Generated shape exercises
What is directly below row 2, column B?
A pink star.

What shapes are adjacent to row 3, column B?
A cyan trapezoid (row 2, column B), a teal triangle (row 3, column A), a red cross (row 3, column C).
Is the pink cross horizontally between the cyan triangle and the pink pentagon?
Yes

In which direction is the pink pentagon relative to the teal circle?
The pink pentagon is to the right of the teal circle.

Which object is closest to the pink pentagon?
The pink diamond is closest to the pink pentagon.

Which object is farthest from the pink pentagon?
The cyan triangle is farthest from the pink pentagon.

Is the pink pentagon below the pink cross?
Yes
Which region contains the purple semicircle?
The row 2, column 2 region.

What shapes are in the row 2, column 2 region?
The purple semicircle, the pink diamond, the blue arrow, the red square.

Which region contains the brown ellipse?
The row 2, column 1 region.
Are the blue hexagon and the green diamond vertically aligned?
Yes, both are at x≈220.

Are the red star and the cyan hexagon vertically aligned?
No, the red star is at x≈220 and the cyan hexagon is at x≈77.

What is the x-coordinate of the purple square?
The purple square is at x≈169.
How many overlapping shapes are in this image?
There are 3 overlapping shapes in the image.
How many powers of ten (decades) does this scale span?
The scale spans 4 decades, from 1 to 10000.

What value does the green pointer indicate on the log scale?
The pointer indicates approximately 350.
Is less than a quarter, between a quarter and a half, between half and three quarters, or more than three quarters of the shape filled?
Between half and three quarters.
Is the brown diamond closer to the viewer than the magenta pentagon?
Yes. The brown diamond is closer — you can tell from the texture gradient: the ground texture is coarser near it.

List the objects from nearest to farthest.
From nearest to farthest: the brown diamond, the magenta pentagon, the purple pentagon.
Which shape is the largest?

[Work to do] Quote, without alteration, the final stretch of the entries: the line with "List the objects from nearest to farthest." onward to the last line.

[Solution for this problem]
List the objects from nearest to farthest.
From nearest to farthest: the brown diamond, the magenta pentagon, the purple pentagon.
Which shape is the largest?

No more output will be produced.